• Saved entries:

════════

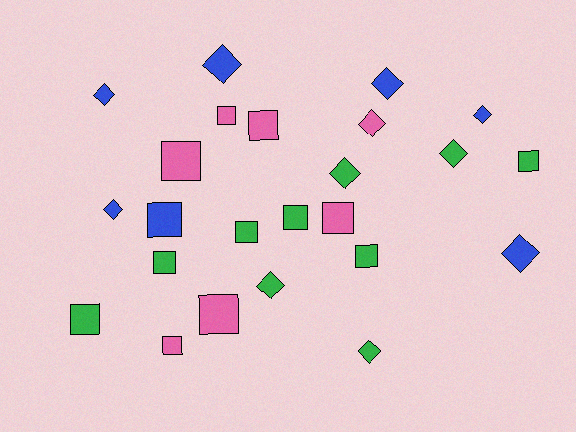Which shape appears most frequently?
Square, with 13 objects.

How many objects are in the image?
There are 24 objects.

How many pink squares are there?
There are 6 pink squares.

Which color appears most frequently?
Green, with 10 objects.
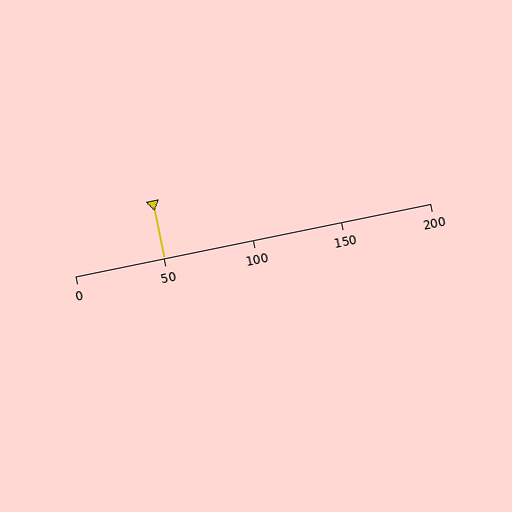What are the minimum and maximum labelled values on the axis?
The axis runs from 0 to 200.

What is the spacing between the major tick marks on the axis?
The major ticks are spaced 50 apart.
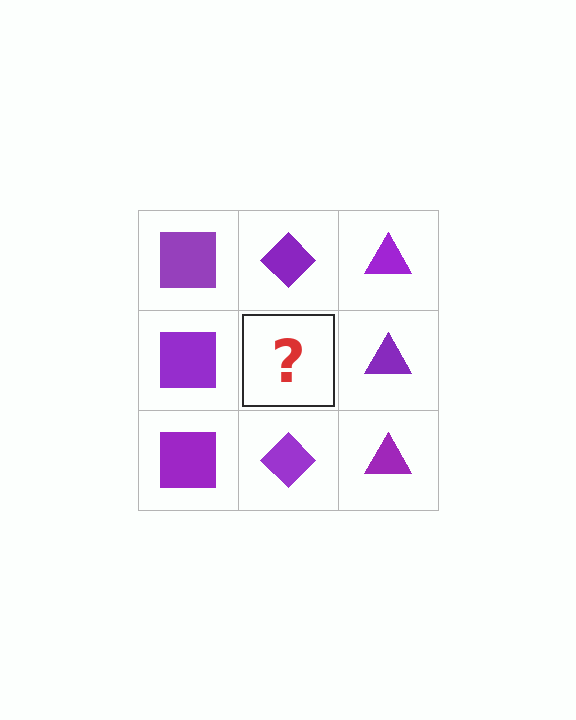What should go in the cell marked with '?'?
The missing cell should contain a purple diamond.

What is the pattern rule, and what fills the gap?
The rule is that each column has a consistent shape. The gap should be filled with a purple diamond.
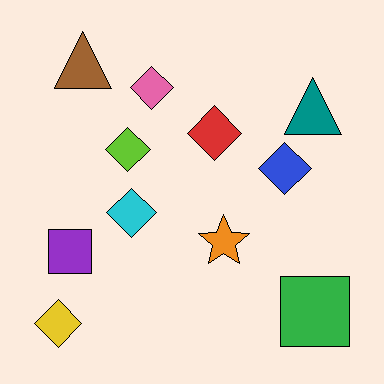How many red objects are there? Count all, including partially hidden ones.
There is 1 red object.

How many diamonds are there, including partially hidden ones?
There are 6 diamonds.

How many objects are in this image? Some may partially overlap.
There are 11 objects.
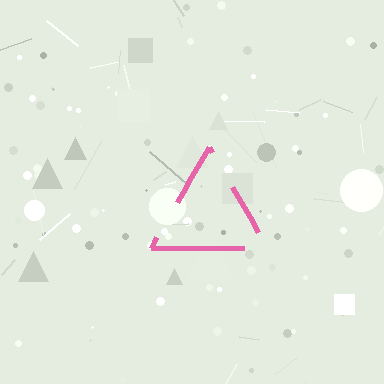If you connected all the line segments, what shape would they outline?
They would outline a triangle.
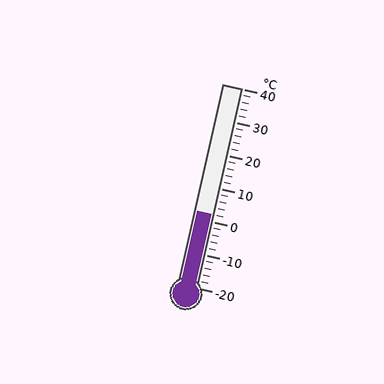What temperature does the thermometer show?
The thermometer shows approximately 2°C.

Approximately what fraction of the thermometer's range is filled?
The thermometer is filled to approximately 35% of its range.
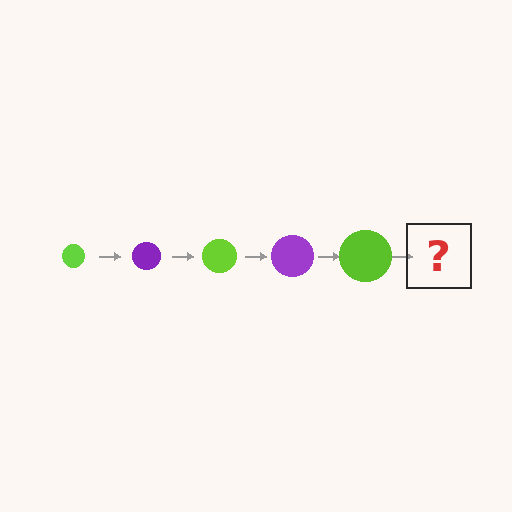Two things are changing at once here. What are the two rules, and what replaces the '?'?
The two rules are that the circle grows larger each step and the color cycles through lime and purple. The '?' should be a purple circle, larger than the previous one.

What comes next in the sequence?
The next element should be a purple circle, larger than the previous one.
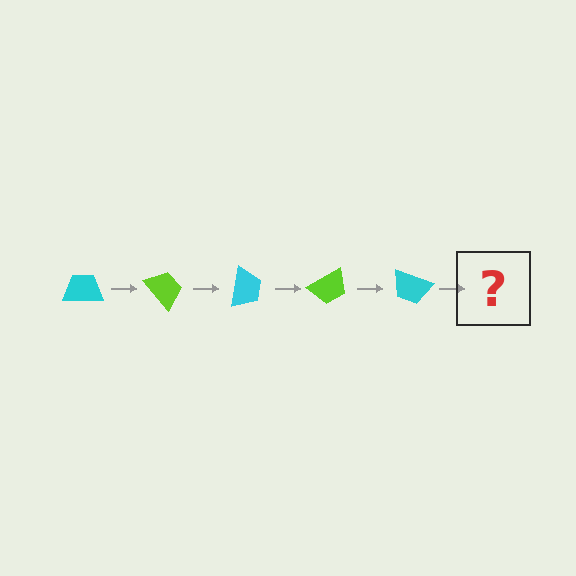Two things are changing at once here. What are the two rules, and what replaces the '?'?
The two rules are that it rotates 50 degrees clockwise each step and the color cycles through cyan and lime. The '?' should be a lime trapezoid, rotated 250 degrees clockwise from the start.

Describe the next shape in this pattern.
It should be a lime trapezoid, rotated 250 degrees clockwise from the start.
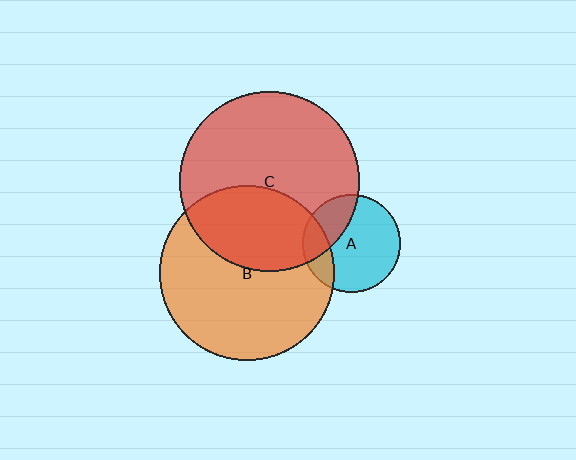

════════

• SHORT EXERCISE: Set down the records in full and exactly. Do not carry over any image.

• CORRECT ANSWER:
Which shape appears most frequently?
Square, with 13 objects.

How many objects are in the image?
There are 24 objects.

How many pink squares are there?
There are 6 pink squares.

Which color appears most frequently?
Green, with 10 objects.
What are the minimum and maximum labelled values on the axis?
The axis runs from 0 to 200.

What is the spacing between the major tick marks on the axis?
The major ticks are spaced 50 apart.
What should go in the cell marked with '?'?
The missing cell should contain a purple diamond.

What is the pattern rule, and what fills the gap?
The rule is that each column has a consistent shape. The gap should be filled with a purple diamond.
How many red objects are there? Count all, including partially hidden ones.
There is 1 red object.

How many diamonds are there, including partially hidden ones?
There are 6 diamonds.

How many objects are in this image? Some may partially overlap.
There are 11 objects.
If you connected all the line segments, what shape would they outline?
They would outline a triangle.
What temperature does the thermometer show?
The thermometer shows approximately 2°C.

Approximately what fraction of the thermometer's range is filled?
The thermometer is filled to approximately 35% of its range.
Two things are changing at once here. What are the two rules, and what replaces the '?'?
The two rules are that the circle grows larger each step and the color cycles through lime and purple. The '?' should be a purple circle, larger than the previous one.

What comes next in the sequence?
The next element should be a purple circle, larger than the previous one.
Two things are changing at once here. What are the two rules, and what replaces the '?'?
The two rules are that it rotates 50 degrees clockwise each step and the color cycles through cyan and lime. The '?' should be a lime trapezoid, rotated 250 degrees clockwise from the start.

Describe the next shape in this pattern.
It should be a lime trapezoid, rotated 250 degrees clockwise from the start.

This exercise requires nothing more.